* Start Records *
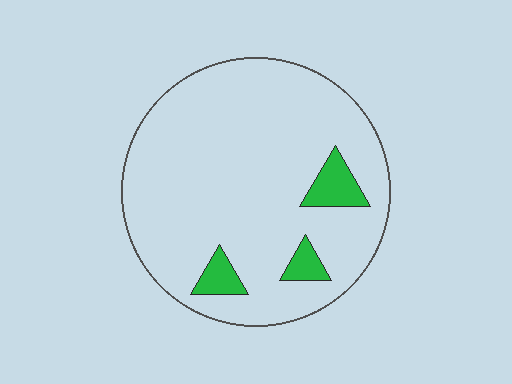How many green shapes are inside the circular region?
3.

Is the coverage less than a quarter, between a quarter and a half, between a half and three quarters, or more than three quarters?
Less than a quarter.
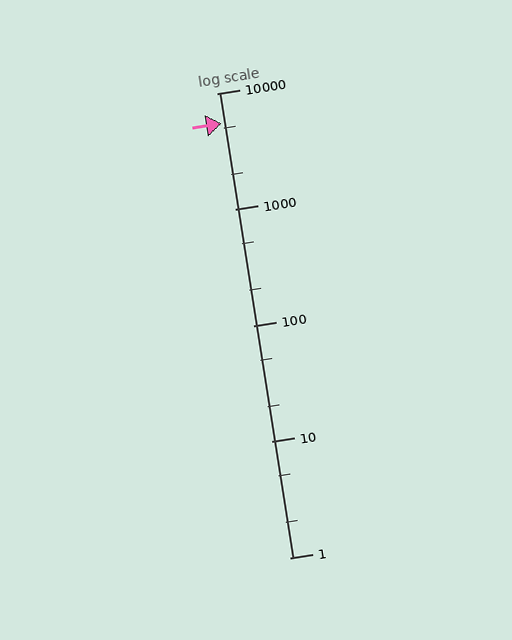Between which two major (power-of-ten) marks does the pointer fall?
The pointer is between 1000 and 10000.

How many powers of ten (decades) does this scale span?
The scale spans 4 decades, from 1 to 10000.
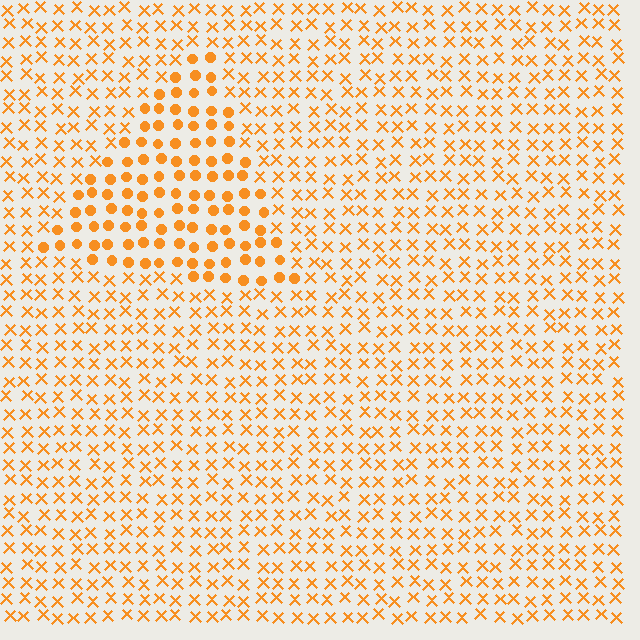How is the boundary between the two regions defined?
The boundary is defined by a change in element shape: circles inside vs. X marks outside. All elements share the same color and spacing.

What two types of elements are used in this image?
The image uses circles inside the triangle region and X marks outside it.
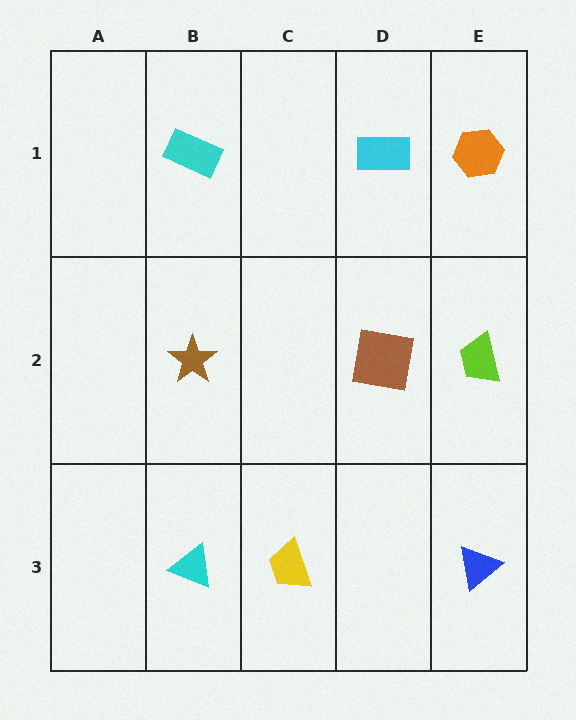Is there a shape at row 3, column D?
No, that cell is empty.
* End Records *
* Start Records *
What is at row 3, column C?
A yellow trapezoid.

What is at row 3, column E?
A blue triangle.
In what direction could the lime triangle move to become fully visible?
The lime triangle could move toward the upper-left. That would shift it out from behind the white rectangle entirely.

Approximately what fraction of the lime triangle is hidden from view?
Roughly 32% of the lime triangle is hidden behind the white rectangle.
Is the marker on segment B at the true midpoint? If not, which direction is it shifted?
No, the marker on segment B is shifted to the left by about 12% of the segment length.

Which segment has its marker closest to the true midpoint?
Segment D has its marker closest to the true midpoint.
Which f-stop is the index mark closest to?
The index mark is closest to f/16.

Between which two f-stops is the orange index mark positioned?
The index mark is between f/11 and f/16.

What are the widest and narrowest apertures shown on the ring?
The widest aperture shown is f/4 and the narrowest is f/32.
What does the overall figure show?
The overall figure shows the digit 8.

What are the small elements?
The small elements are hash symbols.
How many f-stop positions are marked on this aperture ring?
* End Records *
Written problem: Repeat exactly the lines from the one containing "Approximately what fraction" through the one containing "How many f-stop", both included, and nothing else.

Task answer:
Approximately what fraction of the lime triangle is hidden from view?
Roughly 32% of the lime triangle is hidden behind the white rectangle.
Is the marker on segment B at the true midpoint? If not, which direction is it shifted?
No, the marker on segment B is shifted to the left by about 12% of the segment length.

Which segment has its marker closest to the true midpoint?
Segment D has its marker closest to the true midpoint.
Which f-stop is the index mark closest to?
The index mark is closest to f/16.

Between which two f-stops is the orange index mark positioned?
The index mark is between f/11 and f/16.

What are the widest and narrowest apertures shown on the ring?
The widest aperture shown is f/4 and the narrowest is f/32.
What does the overall figure show?
The overall figure shows the digit 8.

What are the small elements?
The small elements are hash symbols.
How many f-stop positions are marked on this aperture ring?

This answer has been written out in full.